Your goal:
Skip every picture, and output exactly the lines starting at the one with "What is the outermost shape?" and running through the last line of the material below.

Records for the exercise:
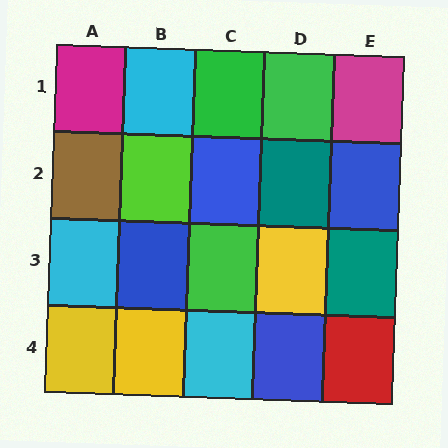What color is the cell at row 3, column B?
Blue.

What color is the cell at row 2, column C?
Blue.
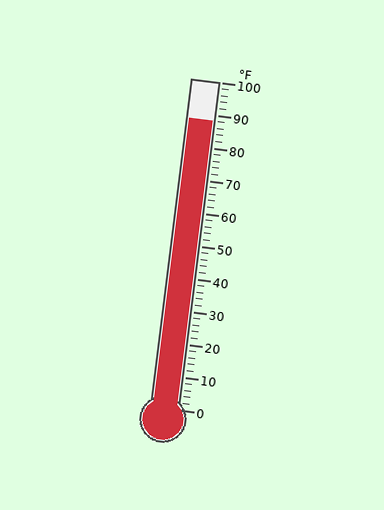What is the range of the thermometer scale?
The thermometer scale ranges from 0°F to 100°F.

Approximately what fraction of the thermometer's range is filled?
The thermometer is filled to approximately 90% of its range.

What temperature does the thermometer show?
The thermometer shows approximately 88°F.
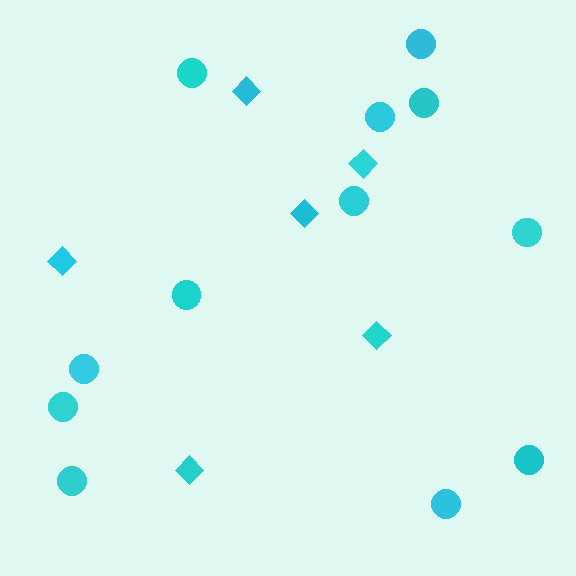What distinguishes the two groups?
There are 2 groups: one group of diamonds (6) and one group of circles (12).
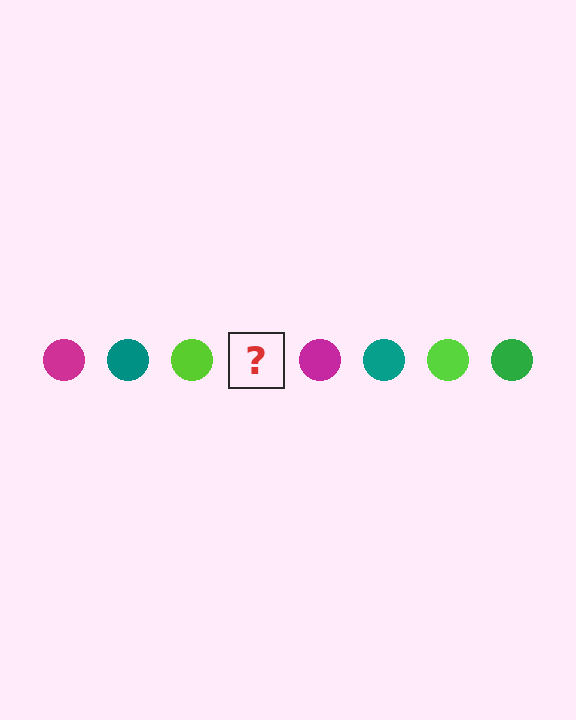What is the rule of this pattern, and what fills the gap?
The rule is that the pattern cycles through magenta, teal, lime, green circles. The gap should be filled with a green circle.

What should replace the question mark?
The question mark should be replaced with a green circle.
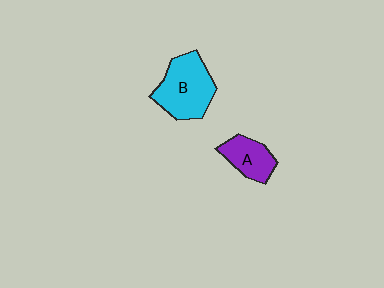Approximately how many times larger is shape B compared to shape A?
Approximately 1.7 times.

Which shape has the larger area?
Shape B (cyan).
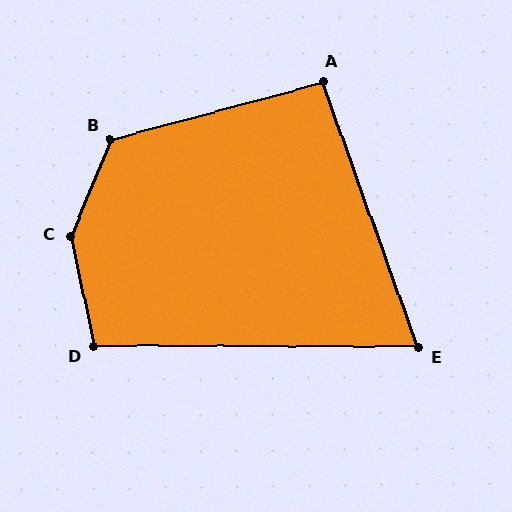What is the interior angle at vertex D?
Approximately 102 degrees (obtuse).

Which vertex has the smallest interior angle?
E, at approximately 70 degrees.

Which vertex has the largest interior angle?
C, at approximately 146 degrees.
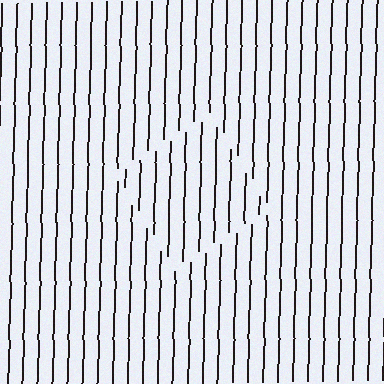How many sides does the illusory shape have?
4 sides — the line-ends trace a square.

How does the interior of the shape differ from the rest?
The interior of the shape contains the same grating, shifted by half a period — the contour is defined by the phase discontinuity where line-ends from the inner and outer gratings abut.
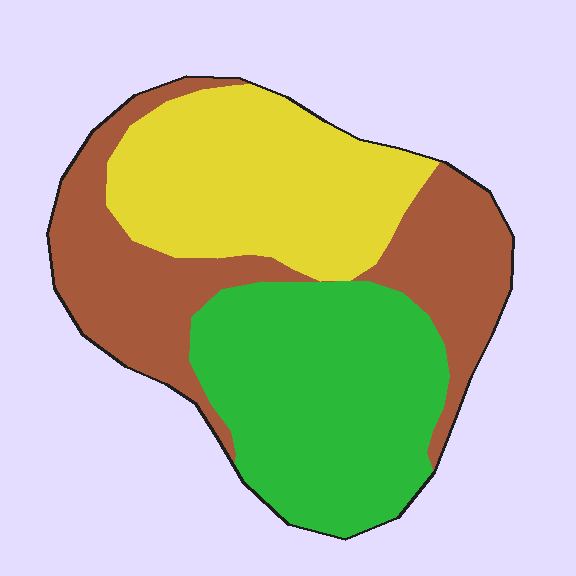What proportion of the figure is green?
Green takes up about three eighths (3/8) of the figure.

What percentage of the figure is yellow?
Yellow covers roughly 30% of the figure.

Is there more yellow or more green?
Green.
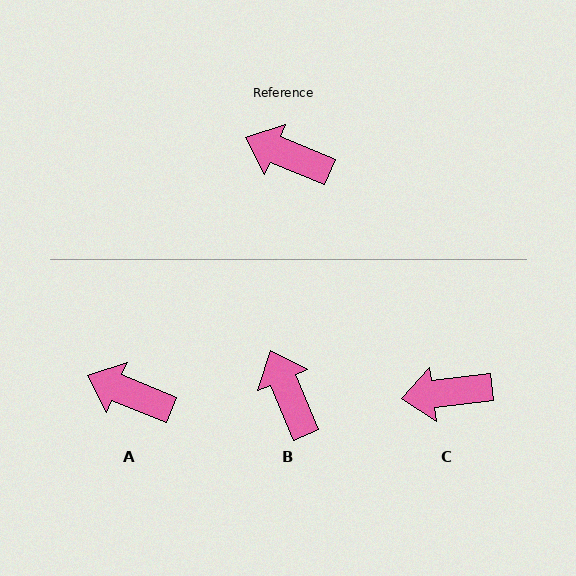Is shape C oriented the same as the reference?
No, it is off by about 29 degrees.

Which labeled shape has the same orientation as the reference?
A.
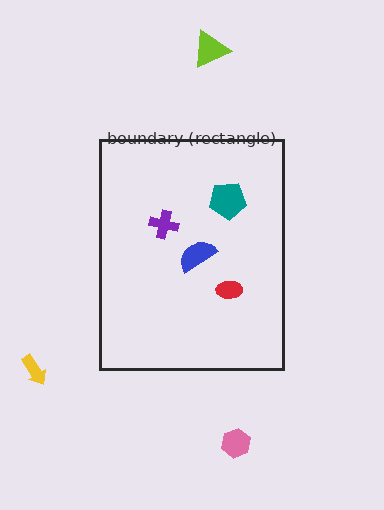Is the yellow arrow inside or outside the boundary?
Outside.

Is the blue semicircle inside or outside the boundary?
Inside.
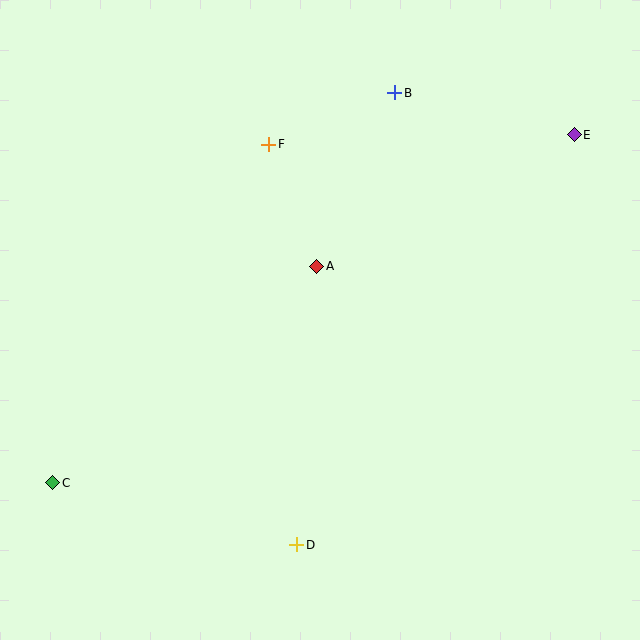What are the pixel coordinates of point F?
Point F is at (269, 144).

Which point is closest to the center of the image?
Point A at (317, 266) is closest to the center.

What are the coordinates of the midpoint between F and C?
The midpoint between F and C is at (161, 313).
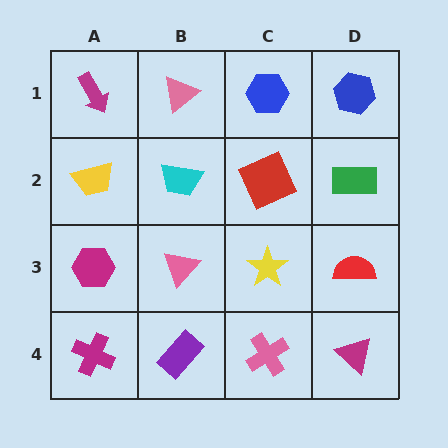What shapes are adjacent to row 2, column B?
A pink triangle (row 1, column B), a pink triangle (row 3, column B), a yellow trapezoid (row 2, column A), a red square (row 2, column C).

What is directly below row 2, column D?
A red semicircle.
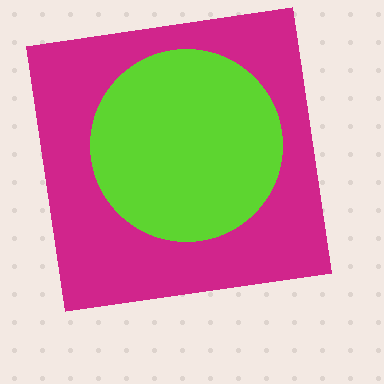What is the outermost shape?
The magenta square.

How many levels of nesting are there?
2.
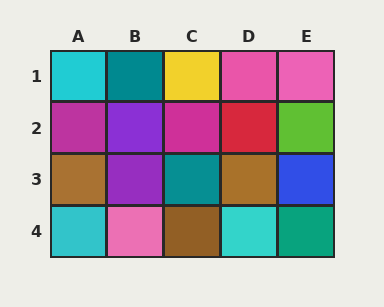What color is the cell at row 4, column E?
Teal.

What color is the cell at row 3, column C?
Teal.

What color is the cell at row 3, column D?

Written answer:
What is the outermost shape?
The magenta square.

How many levels of nesting are there?
2.
What color is the cell at row 4, column E?
Teal.

What color is the cell at row 3, column C?
Teal.

What color is the cell at row 3, column D?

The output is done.